Dataset items about geometric figures:

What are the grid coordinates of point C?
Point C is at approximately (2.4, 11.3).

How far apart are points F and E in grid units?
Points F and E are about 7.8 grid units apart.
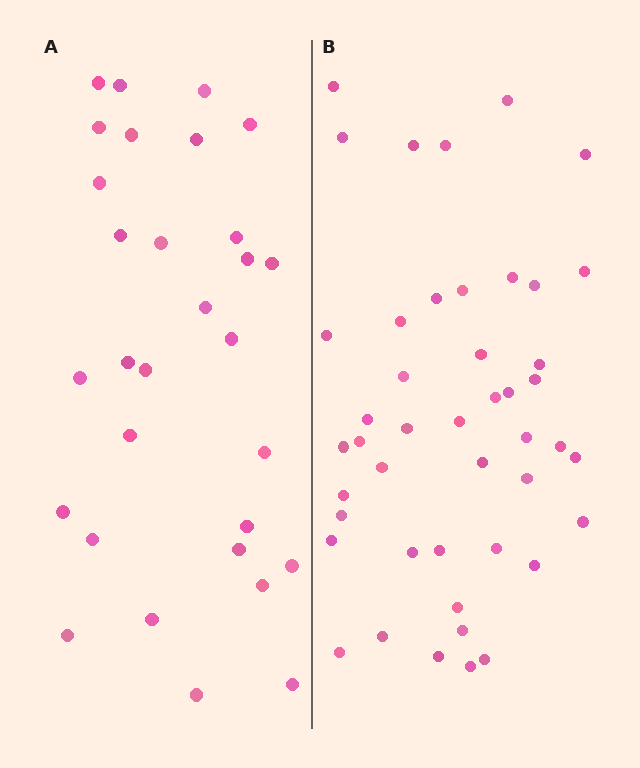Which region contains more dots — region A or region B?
Region B (the right region) has more dots.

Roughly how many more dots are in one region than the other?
Region B has approximately 15 more dots than region A.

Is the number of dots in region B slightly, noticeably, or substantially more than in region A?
Region B has substantially more. The ratio is roughly 1.5 to 1.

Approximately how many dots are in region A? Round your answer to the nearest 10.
About 30 dots.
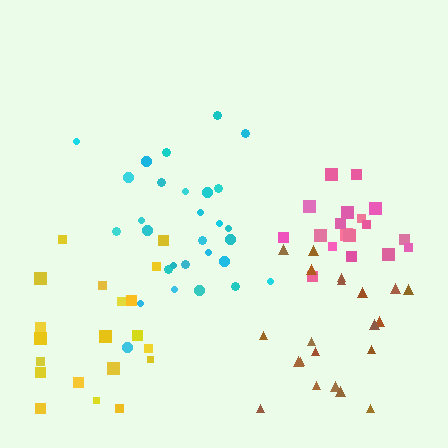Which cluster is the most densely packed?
Pink.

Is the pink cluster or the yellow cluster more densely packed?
Pink.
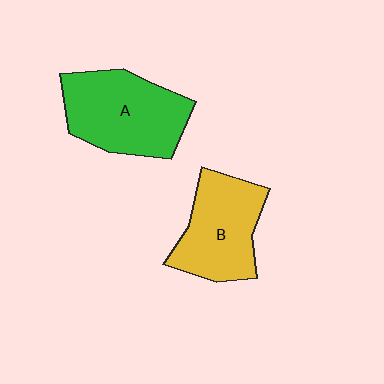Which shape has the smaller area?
Shape B (yellow).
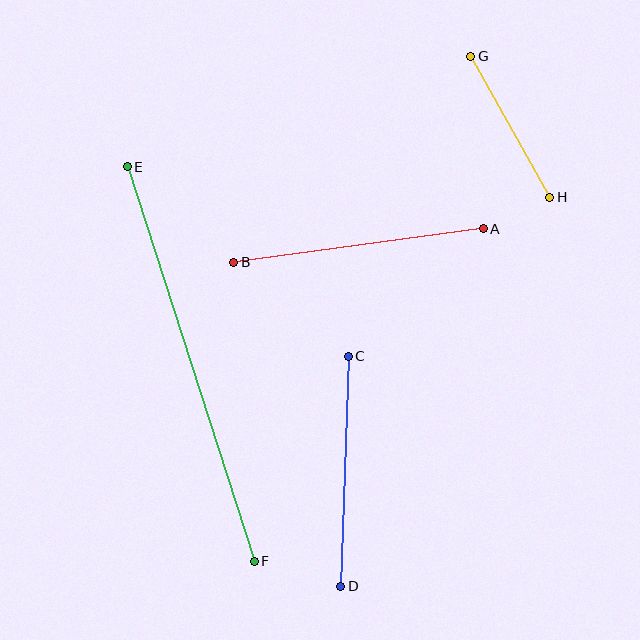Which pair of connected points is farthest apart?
Points E and F are farthest apart.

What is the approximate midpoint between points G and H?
The midpoint is at approximately (510, 127) pixels.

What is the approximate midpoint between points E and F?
The midpoint is at approximately (191, 364) pixels.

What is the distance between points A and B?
The distance is approximately 252 pixels.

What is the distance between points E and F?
The distance is approximately 415 pixels.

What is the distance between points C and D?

## Goal of the exercise
Without including any pictures, print each record exactly.

## Reply to the exercise
What are the grid coordinates of point C?
Point C is at approximately (2.4, 11.3).

How far apart are points F and E in grid units?
Points F and E are about 7.8 grid units apart.
Which region contains more dots — region A or region B?
Region B (the right region) has more dots.

Roughly how many more dots are in one region than the other?
Region B has approximately 15 more dots than region A.

Is the number of dots in region B slightly, noticeably, or substantially more than in region A?
Region B has substantially more. The ratio is roughly 1.5 to 1.

Approximately how many dots are in region A? Round your answer to the nearest 10.
About 30 dots.
Which cluster is the most densely packed?
Pink.

Is the pink cluster or the yellow cluster more densely packed?
Pink.
Which shape has the smaller area?
Shape B (yellow).
Which pair of connected points is farthest apart?
Points E and F are farthest apart.

What is the approximate midpoint between points G and H?
The midpoint is at approximately (510, 127) pixels.

What is the approximate midpoint between points E and F?
The midpoint is at approximately (191, 364) pixels.

What is the distance between points A and B?
The distance is approximately 252 pixels.

What is the distance between points E and F?
The distance is approximately 415 pixels.

What is the distance between points C and D?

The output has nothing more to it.